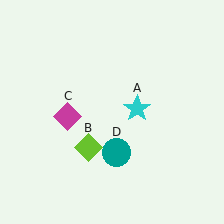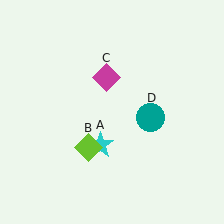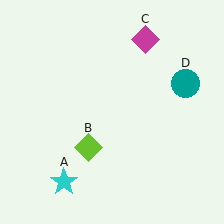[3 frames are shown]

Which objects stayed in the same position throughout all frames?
Lime diamond (object B) remained stationary.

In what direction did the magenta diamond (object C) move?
The magenta diamond (object C) moved up and to the right.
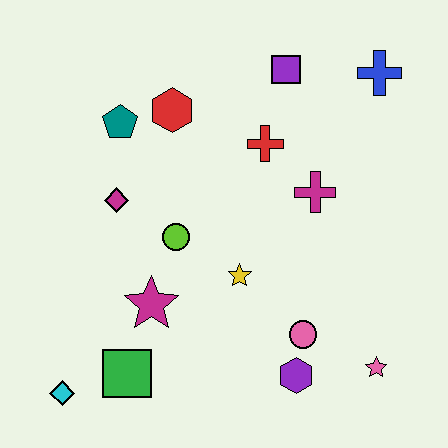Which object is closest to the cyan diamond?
The green square is closest to the cyan diamond.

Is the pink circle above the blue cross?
No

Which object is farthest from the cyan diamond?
The blue cross is farthest from the cyan diamond.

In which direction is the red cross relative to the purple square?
The red cross is below the purple square.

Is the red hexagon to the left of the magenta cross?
Yes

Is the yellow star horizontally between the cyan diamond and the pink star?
Yes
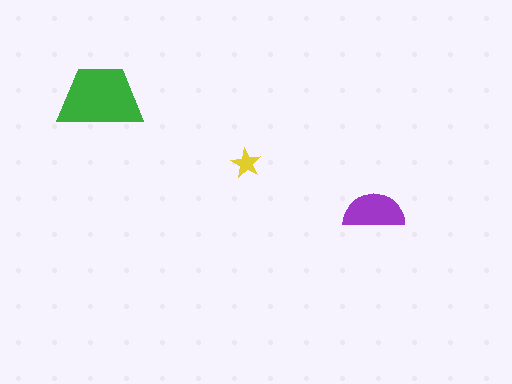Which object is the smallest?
The yellow star.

_____

Brief: Quote the records in full and exactly; skip any image.

Expected answer:
[3 frames are shown]

Which objects stayed in the same position throughout all frames?
Lime diamond (object B) remained stationary.

In what direction did the magenta diamond (object C) move?
The magenta diamond (object C) moved up and to the right.
Which object is closest to the cyan diamond?
The green square is closest to the cyan diamond.

Is the pink circle above the blue cross?
No

Which object is farthest from the cyan diamond?
The blue cross is farthest from the cyan diamond.

In which direction is the red cross relative to the purple square?
The red cross is below the purple square.

Is the red hexagon to the left of the magenta cross?
Yes

Is the yellow star horizontally between the cyan diamond and the pink star?
Yes
Which object is the smallest?
The yellow star.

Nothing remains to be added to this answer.